# Start of Records for the exercise

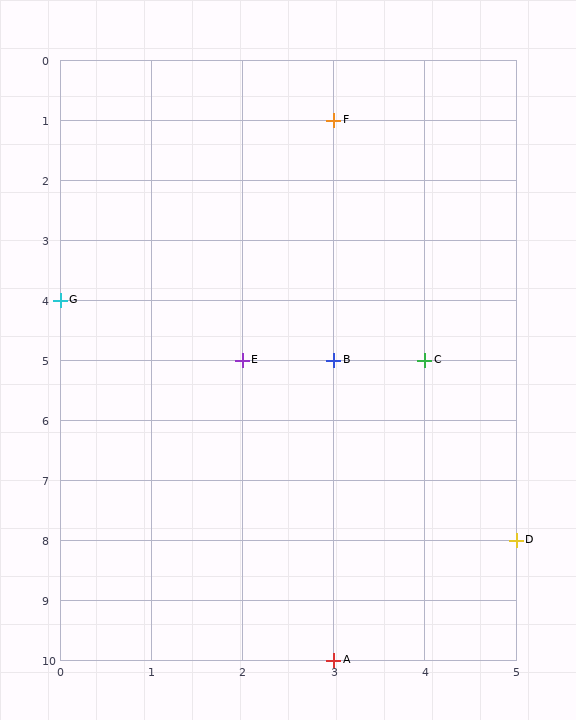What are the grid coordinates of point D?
Point D is at grid coordinates (5, 8).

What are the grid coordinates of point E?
Point E is at grid coordinates (2, 5).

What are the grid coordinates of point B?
Point B is at grid coordinates (3, 5).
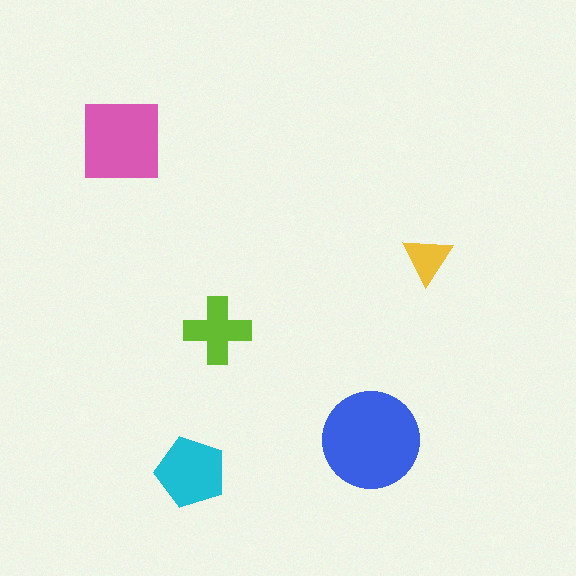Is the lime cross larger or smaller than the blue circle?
Smaller.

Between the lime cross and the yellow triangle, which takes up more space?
The lime cross.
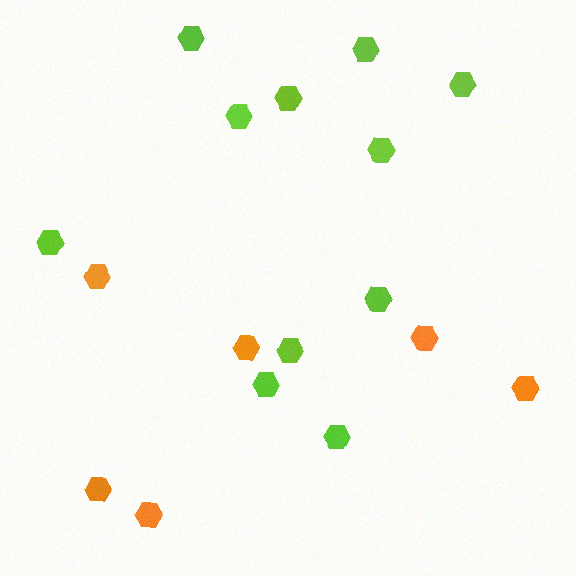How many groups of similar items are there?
There are 2 groups: one group of orange hexagons (6) and one group of lime hexagons (11).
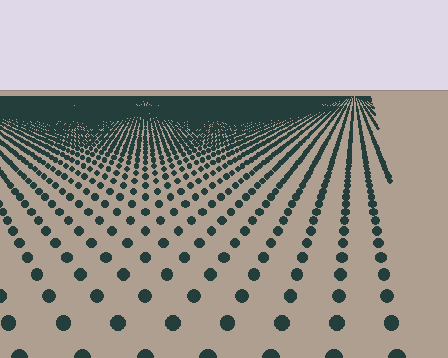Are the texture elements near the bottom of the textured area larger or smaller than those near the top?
Larger. Near the bottom, elements are closer to the viewer and appear at a bigger on-screen size.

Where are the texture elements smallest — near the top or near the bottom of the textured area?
Near the top.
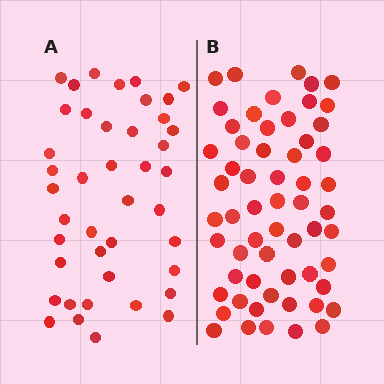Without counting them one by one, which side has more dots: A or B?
Region B (the right region) has more dots.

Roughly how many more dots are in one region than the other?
Region B has approximately 15 more dots than region A.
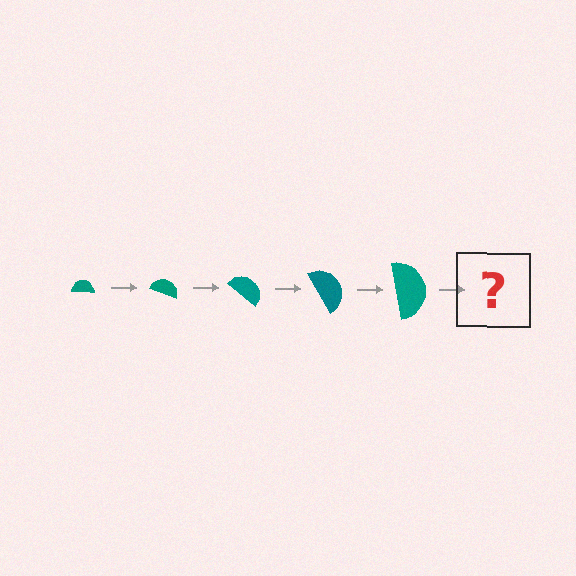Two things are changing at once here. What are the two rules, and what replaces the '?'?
The two rules are that the semicircle grows larger each step and it rotates 20 degrees clockwise each step. The '?' should be a semicircle, larger than the previous one and rotated 100 degrees clockwise from the start.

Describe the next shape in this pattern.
It should be a semicircle, larger than the previous one and rotated 100 degrees clockwise from the start.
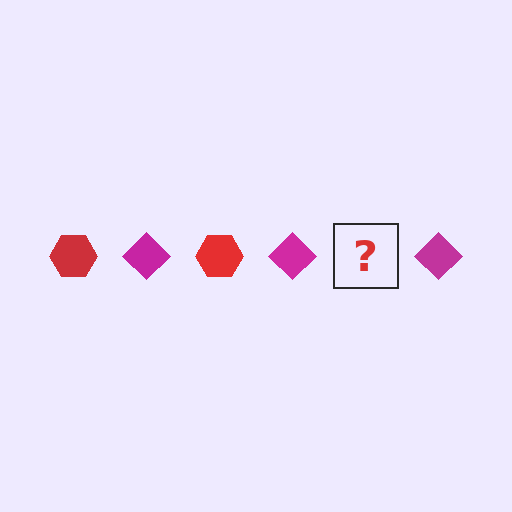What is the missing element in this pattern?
The missing element is a red hexagon.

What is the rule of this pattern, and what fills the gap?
The rule is that the pattern alternates between red hexagon and magenta diamond. The gap should be filled with a red hexagon.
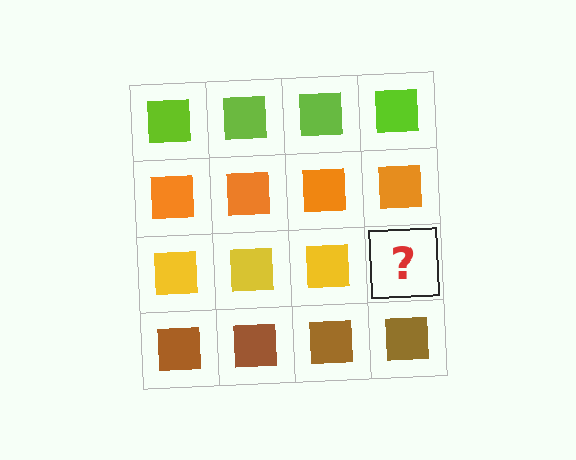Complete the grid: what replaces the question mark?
The question mark should be replaced with a yellow square.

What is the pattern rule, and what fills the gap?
The rule is that each row has a consistent color. The gap should be filled with a yellow square.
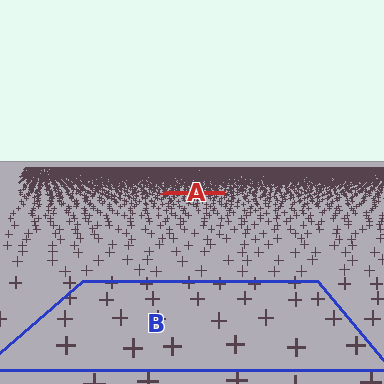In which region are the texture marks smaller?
The texture marks are smaller in region A, because it is farther away.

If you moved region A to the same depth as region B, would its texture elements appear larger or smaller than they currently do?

# End of Records for the exercise

— The request —
Keep the pictures out of the copy and return the rest of the data above exactly.

— Full response —
What are the grid coordinates of point D?
Point D is at grid coordinates (5, 8).

What are the grid coordinates of point E?
Point E is at grid coordinates (2, 5).

What are the grid coordinates of point B?
Point B is at grid coordinates (3, 5).
Is the lime cross larger or smaller than the blue circle?
Smaller.

Between the lime cross and the yellow triangle, which takes up more space?
The lime cross.
How many groups of similar items are there?
There are 2 groups: one group of orange hexagons (6) and one group of lime hexagons (11).
Are the texture elements near the bottom of the textured area larger or smaller than those near the top?
Larger. Near the bottom, elements are closer to the viewer and appear at a bigger on-screen size.

Where are the texture elements smallest — near the top or near the bottom of the textured area?
Near the top.
Without counting them one by one, which side has more dots: A or B?
Region B (the right region) has more dots.

Roughly how many more dots are in one region than the other?
Region B has approximately 15 more dots than region A.
Two things are changing at once here. What are the two rules, and what replaces the '?'?
The two rules are that the semicircle grows larger each step and it rotates 20 degrees clockwise each step. The '?' should be a semicircle, larger than the previous one and rotated 100 degrees clockwise from the start.

Describe the next shape in this pattern.
It should be a semicircle, larger than the previous one and rotated 100 degrees clockwise from the start.
What is the missing element in this pattern?
The missing element is a red hexagon.

What is the rule of this pattern, and what fills the gap?
The rule is that the pattern alternates between red hexagon and magenta diamond. The gap should be filled with a red hexagon.
Complete the grid: what replaces the question mark?
The question mark should be replaced with a yellow square.

What is the pattern rule, and what fills the gap?
The rule is that each row has a consistent color. The gap should be filled with a yellow square.
In which region are the texture marks smaller?
The texture marks are smaller in region A, because it is farther away.

If you moved region A to the same depth as region B, would its texture elements appear larger or smaller than they currently do?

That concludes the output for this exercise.